**Problem statement**
Begin with the line containing "What is the" and end with the line containing "What are the". Give those lines again exactly, leaving out the images.

**Data listing**

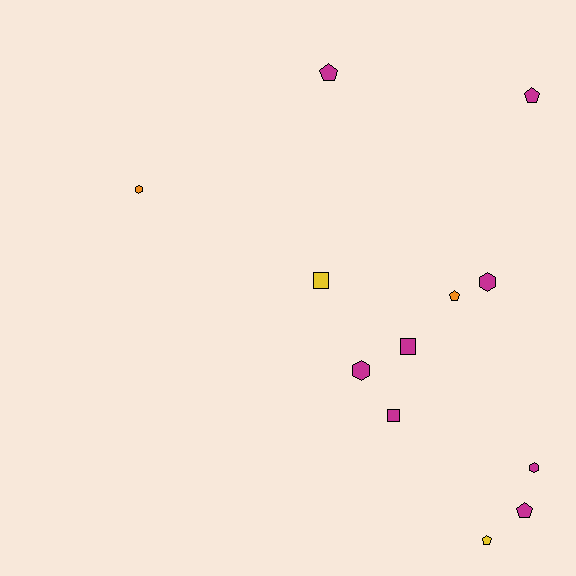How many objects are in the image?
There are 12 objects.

--

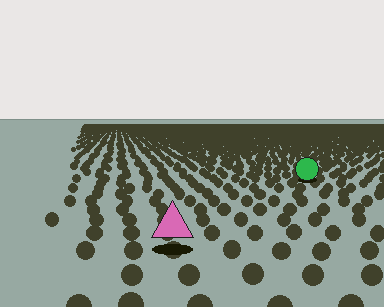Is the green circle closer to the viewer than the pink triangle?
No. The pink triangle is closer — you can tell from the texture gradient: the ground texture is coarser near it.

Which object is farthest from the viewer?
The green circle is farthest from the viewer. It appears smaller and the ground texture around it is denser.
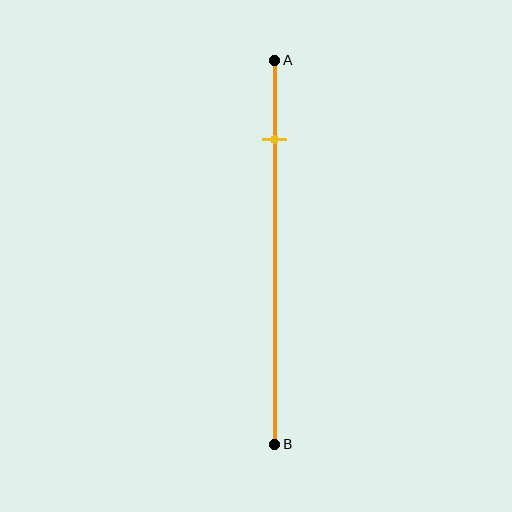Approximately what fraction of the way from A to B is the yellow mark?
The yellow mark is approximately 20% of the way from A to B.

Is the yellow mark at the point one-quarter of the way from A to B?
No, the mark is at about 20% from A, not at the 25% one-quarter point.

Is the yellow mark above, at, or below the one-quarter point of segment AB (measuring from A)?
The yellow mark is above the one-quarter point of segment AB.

* * *

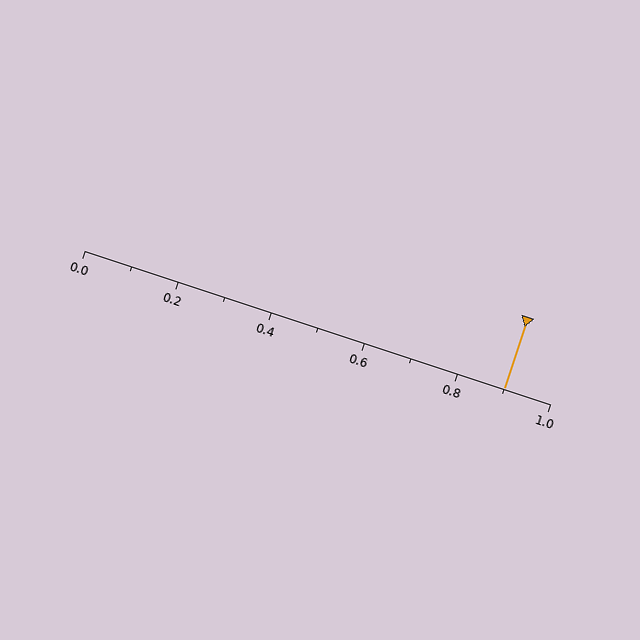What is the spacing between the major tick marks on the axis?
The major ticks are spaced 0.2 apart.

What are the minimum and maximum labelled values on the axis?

**Task answer**
What is the spacing between the major tick marks on the axis?
The major ticks are spaced 0.2 apart.

What are the minimum and maximum labelled values on the axis?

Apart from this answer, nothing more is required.